#### Task data ####

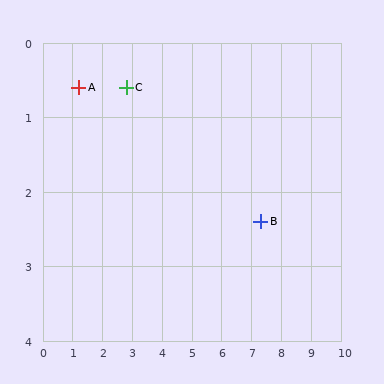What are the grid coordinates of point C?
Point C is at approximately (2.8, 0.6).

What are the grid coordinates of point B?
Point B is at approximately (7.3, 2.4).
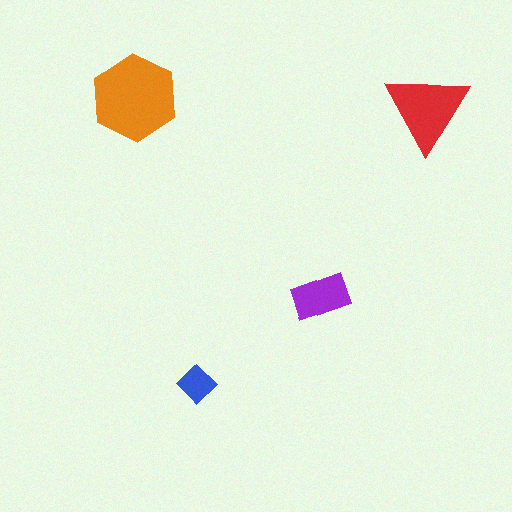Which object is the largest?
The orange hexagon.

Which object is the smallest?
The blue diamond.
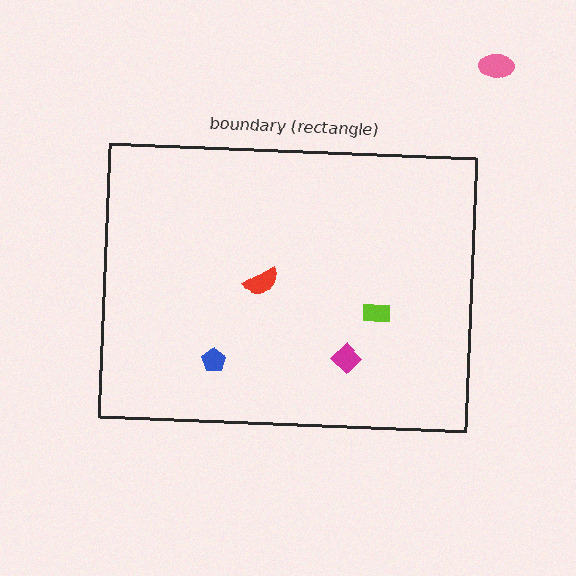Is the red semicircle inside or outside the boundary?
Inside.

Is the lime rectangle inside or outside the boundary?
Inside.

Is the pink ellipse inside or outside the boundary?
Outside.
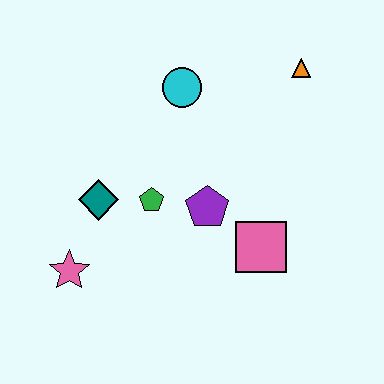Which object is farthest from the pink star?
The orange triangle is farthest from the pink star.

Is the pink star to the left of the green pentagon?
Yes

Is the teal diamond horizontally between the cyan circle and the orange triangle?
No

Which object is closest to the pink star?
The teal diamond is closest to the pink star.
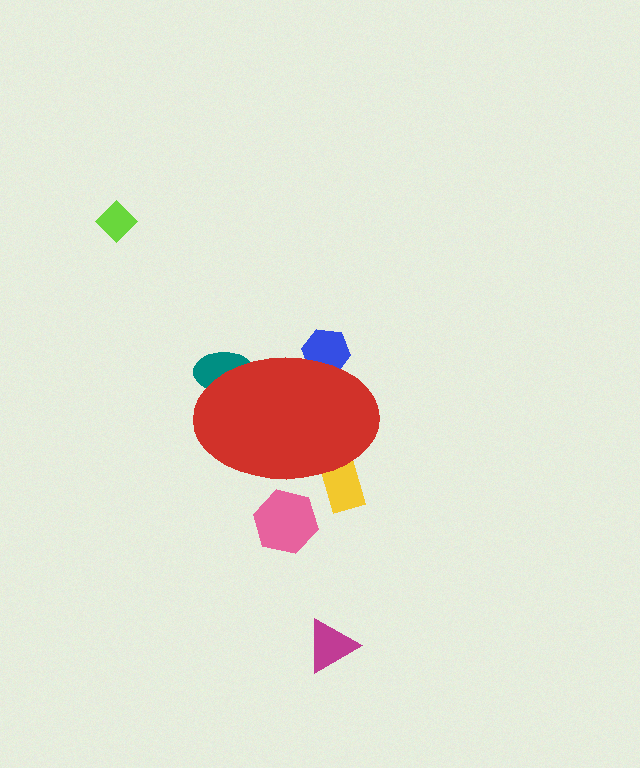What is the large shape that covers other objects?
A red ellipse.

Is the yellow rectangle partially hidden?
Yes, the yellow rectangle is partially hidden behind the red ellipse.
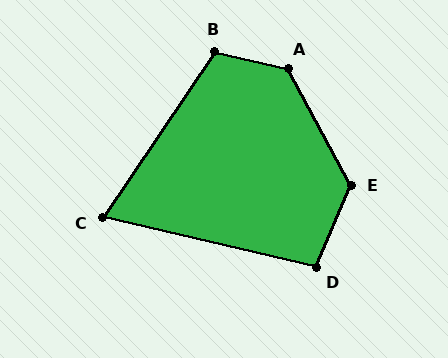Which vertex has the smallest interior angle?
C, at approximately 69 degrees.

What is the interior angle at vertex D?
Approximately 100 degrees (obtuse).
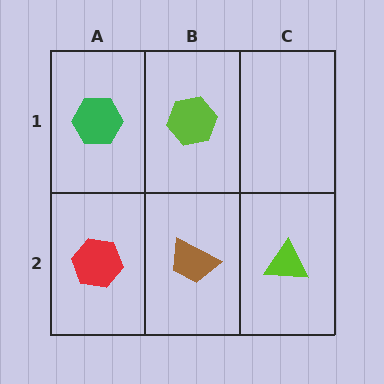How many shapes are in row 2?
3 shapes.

####

=== Exercise brief ===
Quote the data above in full and without alteration; skip the pictures.

=== Written response ===
What are the grid coordinates of point C?
Point C is at approximately (2.8, 0.6).

What are the grid coordinates of point B?
Point B is at approximately (7.3, 2.4).
Which object is the largest?
The orange hexagon.

Which object is the smallest?
The blue diamond.
Is the red semicircle inside or outside the boundary?
Inside.

Is the lime rectangle inside or outside the boundary?
Inside.

Is the pink ellipse inside or outside the boundary?
Outside.
Which object is farthest from the pink star?
The orange triangle is farthest from the pink star.

Is the pink star to the left of the green pentagon?
Yes

Is the teal diamond horizontally between the cyan circle and the orange triangle?
No

Which object is closest to the pink star?
The teal diamond is closest to the pink star.
What is the large shape that covers other objects?
A red ellipse.

Is the yellow rectangle partially hidden?
Yes, the yellow rectangle is partially hidden behind the red ellipse.
Which vertex has the smallest interior angle?
C, at approximately 69 degrees.

What is the interior angle at vertex D?
Approximately 100 degrees (obtuse).
How many shapes are in row 2?
3 shapes.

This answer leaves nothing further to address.